**What needs to be done**
Return only those lines from the line containing "What shape is" to the line containing "How far apart", both included, and please omit the pictures.

......

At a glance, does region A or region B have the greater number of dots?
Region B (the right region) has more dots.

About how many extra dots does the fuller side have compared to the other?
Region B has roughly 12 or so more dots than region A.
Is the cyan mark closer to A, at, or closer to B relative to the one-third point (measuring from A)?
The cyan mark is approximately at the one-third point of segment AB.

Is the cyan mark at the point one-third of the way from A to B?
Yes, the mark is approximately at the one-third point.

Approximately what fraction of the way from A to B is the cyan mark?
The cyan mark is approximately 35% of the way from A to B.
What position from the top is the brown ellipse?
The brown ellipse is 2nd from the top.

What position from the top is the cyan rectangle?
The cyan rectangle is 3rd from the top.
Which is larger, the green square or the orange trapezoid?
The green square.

......

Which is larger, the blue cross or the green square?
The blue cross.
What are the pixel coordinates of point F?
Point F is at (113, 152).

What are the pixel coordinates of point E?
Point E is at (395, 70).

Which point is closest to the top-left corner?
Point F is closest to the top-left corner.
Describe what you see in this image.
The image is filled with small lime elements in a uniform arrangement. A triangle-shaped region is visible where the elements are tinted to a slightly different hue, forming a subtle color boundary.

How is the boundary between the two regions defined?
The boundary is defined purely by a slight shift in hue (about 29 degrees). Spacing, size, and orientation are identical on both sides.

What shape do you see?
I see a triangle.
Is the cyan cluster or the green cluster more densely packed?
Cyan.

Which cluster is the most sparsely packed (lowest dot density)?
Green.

......

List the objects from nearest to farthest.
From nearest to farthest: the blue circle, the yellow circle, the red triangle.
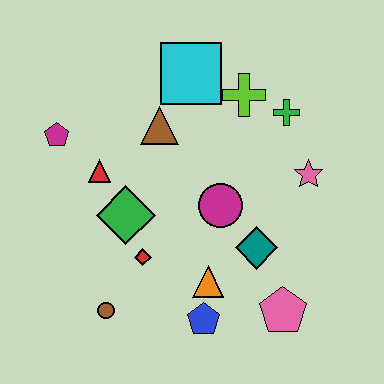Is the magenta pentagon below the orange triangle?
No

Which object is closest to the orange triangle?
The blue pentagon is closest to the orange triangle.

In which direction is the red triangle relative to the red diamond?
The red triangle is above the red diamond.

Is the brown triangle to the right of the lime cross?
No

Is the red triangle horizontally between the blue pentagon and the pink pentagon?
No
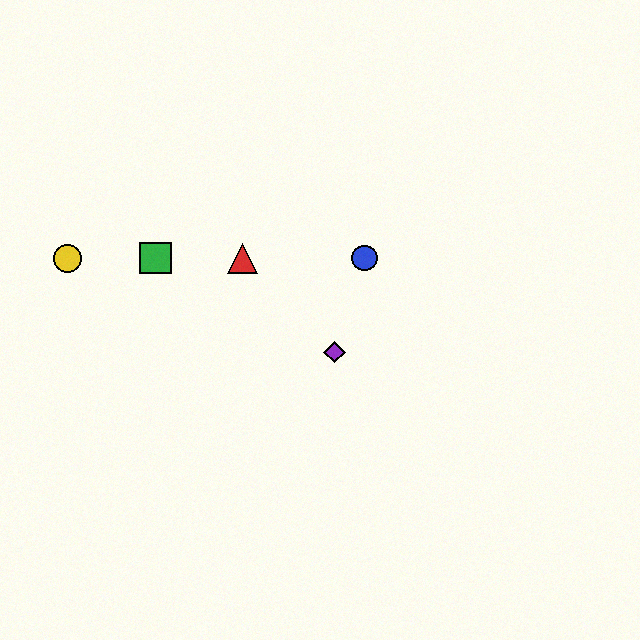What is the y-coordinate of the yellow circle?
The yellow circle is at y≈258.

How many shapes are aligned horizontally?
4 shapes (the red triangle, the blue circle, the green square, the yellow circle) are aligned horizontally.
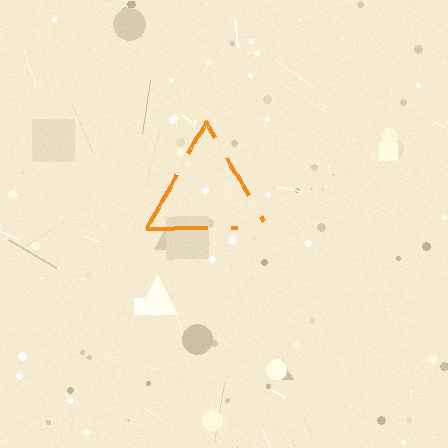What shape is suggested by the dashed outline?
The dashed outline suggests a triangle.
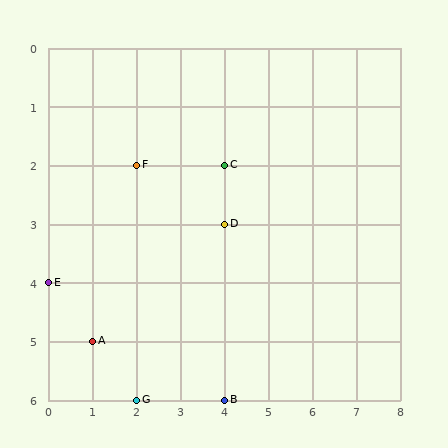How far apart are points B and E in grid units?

......

**Result for this task**
What shape is suggested by the dashed outline?
The dashed outline suggests a triangle.
How far apart are points B and E in grid units?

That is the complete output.